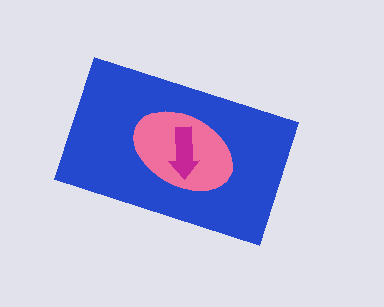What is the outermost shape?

---

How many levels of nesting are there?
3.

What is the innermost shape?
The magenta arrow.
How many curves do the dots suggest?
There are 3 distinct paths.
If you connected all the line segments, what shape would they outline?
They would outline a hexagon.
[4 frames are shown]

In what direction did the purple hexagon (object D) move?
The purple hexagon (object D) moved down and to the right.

YOUR OBJECTIVE ::
Transcribe the records above exactly, beginning at the line that contains "How many curves do the dots suggest?" and ending with the line that contains "[4 frames are shown]", both included, and nothing else.

TASK ANSWER ::
How many curves do the dots suggest?
There are 3 distinct paths.
If you connected all the line segments, what shape would they outline?
They would outline a hexagon.
[4 frames are shown]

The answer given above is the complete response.